Stored dataset items
---*---

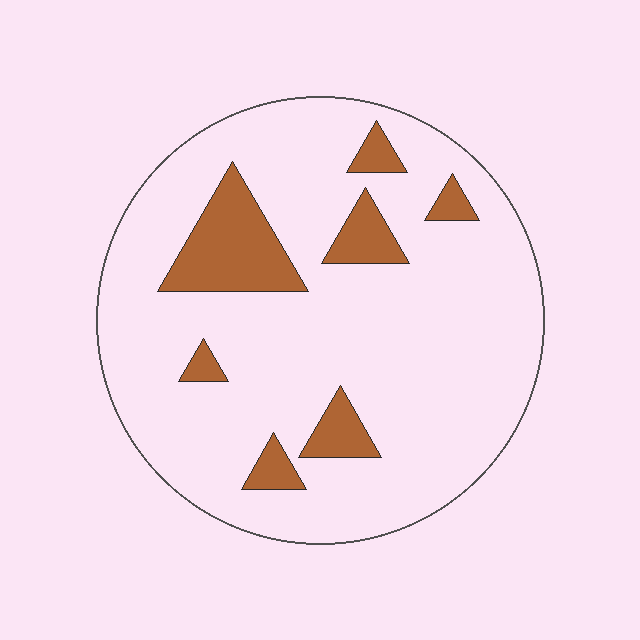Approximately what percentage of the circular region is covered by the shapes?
Approximately 15%.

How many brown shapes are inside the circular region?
7.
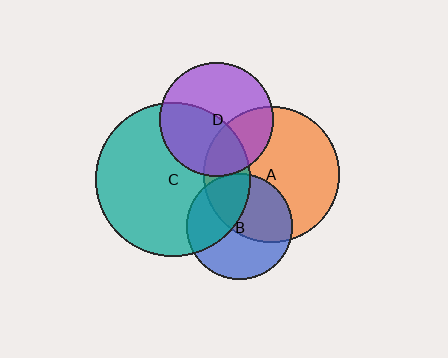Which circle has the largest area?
Circle C (teal).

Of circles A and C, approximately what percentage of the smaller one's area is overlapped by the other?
Approximately 25%.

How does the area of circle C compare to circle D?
Approximately 1.8 times.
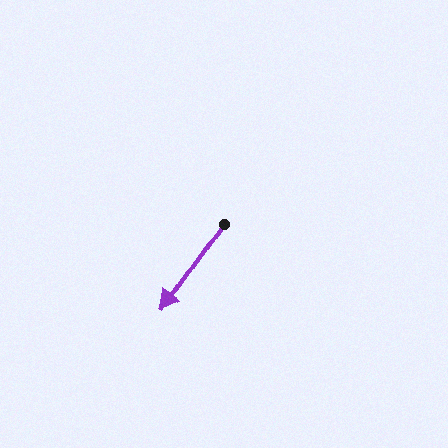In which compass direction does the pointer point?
Southwest.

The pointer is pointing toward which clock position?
Roughly 7 o'clock.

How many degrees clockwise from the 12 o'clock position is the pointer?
Approximately 215 degrees.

---*---

__TO DO__. Restate the entire listing word for word, excluding pictures.

__EXERCISE RESPONSE__.
Approximately what percentage of the circular region is covered by the shapes?
Approximately 15%.

How many brown shapes are inside the circular region?
7.
Which circle has the largest area?
Circle C (teal).

Of circles A and C, approximately what percentage of the smaller one's area is overlapped by the other?
Approximately 25%.

How does the area of circle C compare to circle D?
Approximately 1.8 times.
In which compass direction does the pointer point?
Southwest.

The pointer is pointing toward which clock position?
Roughly 7 o'clock.

How many degrees clockwise from the 12 o'clock position is the pointer?
Approximately 215 degrees.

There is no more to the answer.